* [Required work]: Starting at the line that contains "What distinguishes the two groups?", reproduce every line through the end of the entries below, with no pictures in the copy.

* [Entries shown]:
START

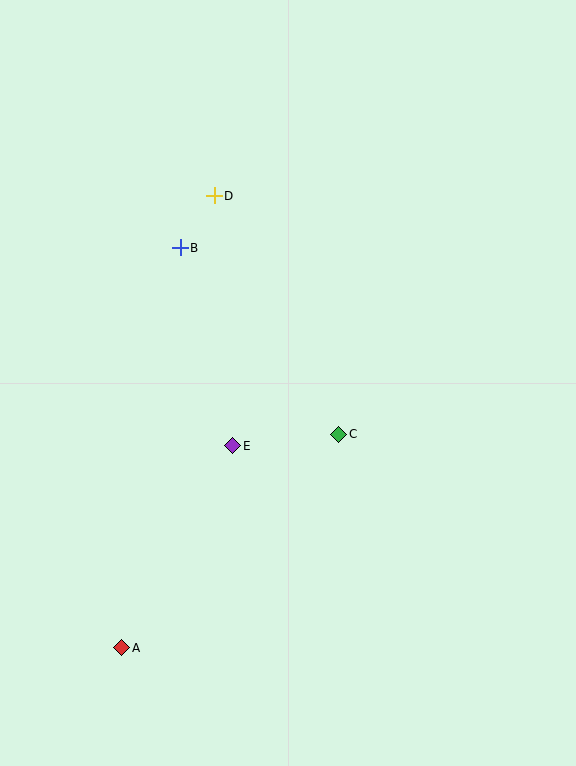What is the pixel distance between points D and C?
The distance between D and C is 269 pixels.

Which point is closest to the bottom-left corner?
Point A is closest to the bottom-left corner.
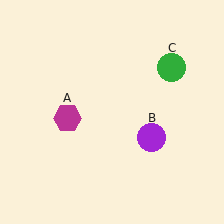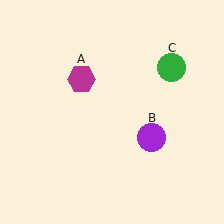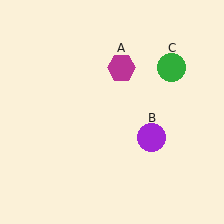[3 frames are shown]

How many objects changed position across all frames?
1 object changed position: magenta hexagon (object A).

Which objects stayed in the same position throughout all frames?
Purple circle (object B) and green circle (object C) remained stationary.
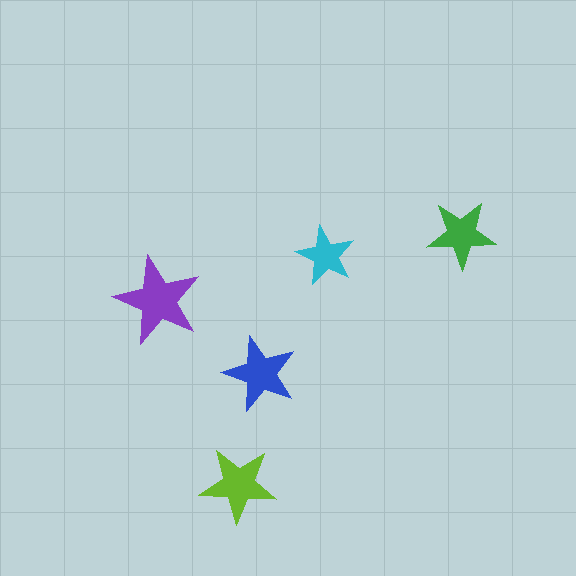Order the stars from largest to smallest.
the purple one, the lime one, the blue one, the green one, the cyan one.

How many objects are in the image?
There are 5 objects in the image.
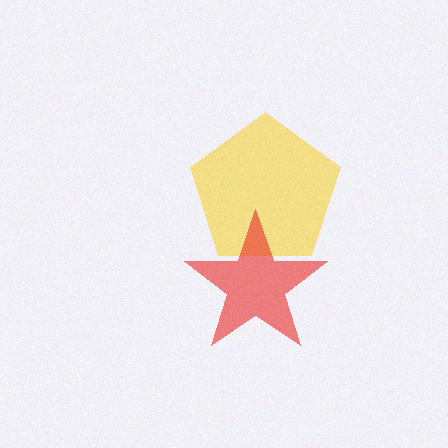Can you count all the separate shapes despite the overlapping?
Yes, there are 2 separate shapes.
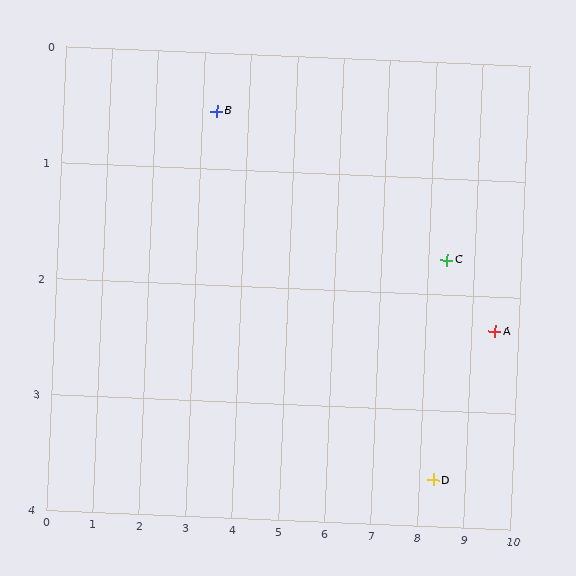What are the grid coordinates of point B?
Point B is at approximately (3.3, 0.5).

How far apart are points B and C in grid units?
Points B and C are about 5.2 grid units apart.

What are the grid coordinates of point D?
Point D is at approximately (8.3, 3.6).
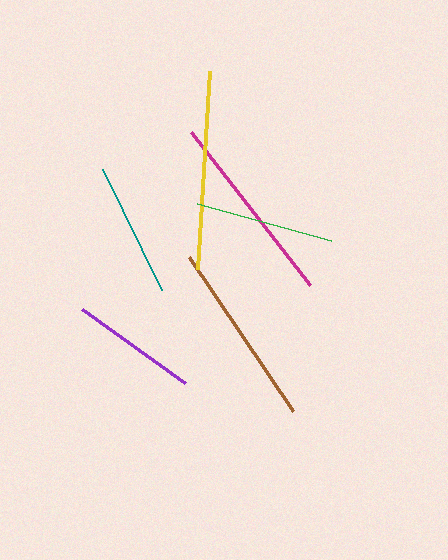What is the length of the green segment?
The green segment is approximately 139 pixels long.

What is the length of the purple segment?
The purple segment is approximately 127 pixels long.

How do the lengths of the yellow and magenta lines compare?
The yellow and magenta lines are approximately the same length.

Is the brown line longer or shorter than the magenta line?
The magenta and brown lines are approximately the same length (about 193 and 186 pixels).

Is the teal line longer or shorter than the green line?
The green and teal lines are approximately the same length (about 139 and 135 pixels).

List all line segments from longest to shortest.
From longest to shortest: yellow, magenta and brown (about equal), green, teal and purple (about equal).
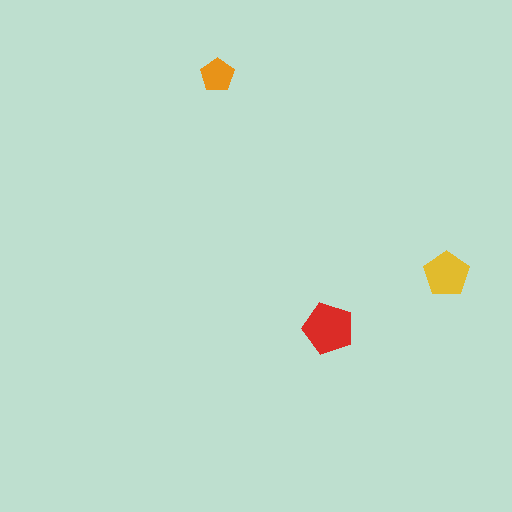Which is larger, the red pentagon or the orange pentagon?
The red one.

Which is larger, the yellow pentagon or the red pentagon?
The red one.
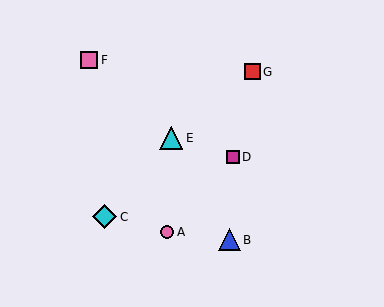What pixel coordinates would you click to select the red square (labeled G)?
Click at (252, 72) to select the red square G.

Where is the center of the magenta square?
The center of the magenta square is at (233, 157).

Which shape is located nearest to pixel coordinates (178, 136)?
The cyan triangle (labeled E) at (171, 138) is nearest to that location.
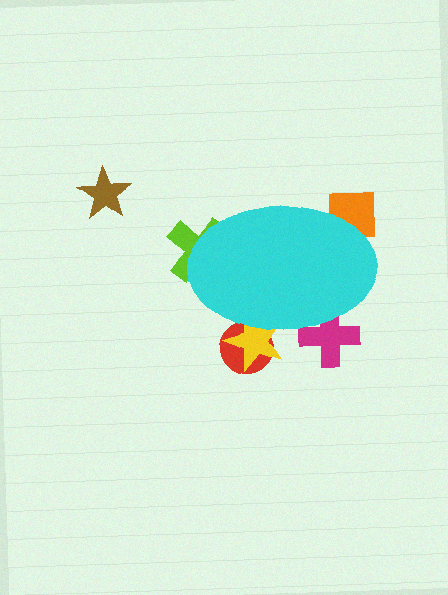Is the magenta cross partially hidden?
Yes, the magenta cross is partially hidden behind the cyan ellipse.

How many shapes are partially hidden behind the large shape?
5 shapes are partially hidden.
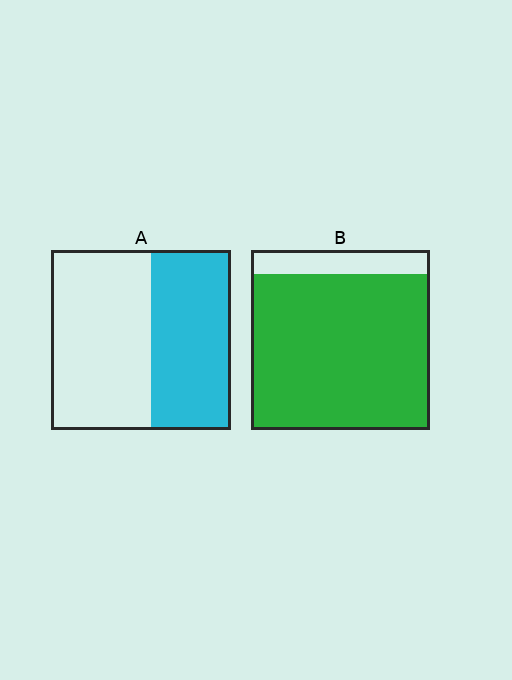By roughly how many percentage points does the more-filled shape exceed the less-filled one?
By roughly 40 percentage points (B over A).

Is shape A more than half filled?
No.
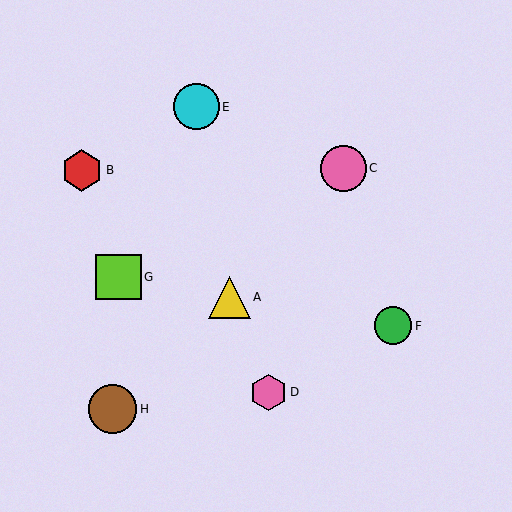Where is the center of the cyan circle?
The center of the cyan circle is at (196, 107).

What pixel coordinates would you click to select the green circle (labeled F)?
Click at (393, 326) to select the green circle F.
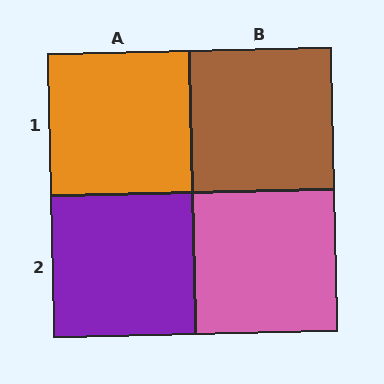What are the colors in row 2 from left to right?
Purple, pink.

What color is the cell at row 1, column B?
Brown.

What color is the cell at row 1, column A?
Orange.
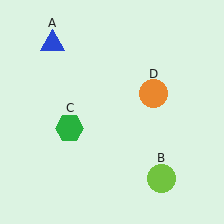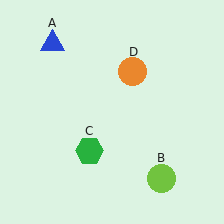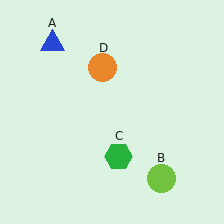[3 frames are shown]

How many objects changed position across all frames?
2 objects changed position: green hexagon (object C), orange circle (object D).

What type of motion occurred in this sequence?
The green hexagon (object C), orange circle (object D) rotated counterclockwise around the center of the scene.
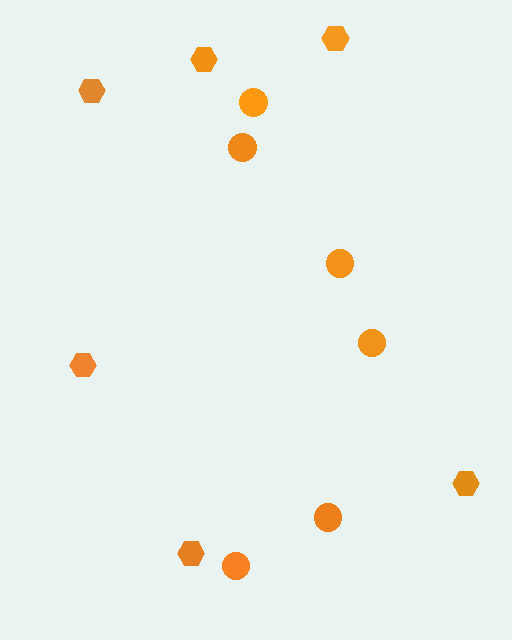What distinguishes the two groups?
There are 2 groups: one group of hexagons (6) and one group of circles (6).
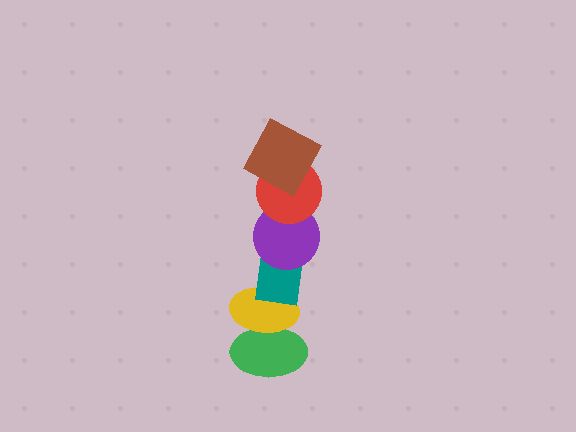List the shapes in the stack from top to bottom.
From top to bottom: the brown square, the red circle, the purple circle, the teal rectangle, the yellow ellipse, the green ellipse.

END

* [Written response]:
What distinguishes the two groups?
There are 2 groups: one group of hexagons (6) and one group of circles (6).
List the shapes in the stack from top to bottom.
From top to bottom: the brown square, the red circle, the purple circle, the teal rectangle, the yellow ellipse, the green ellipse.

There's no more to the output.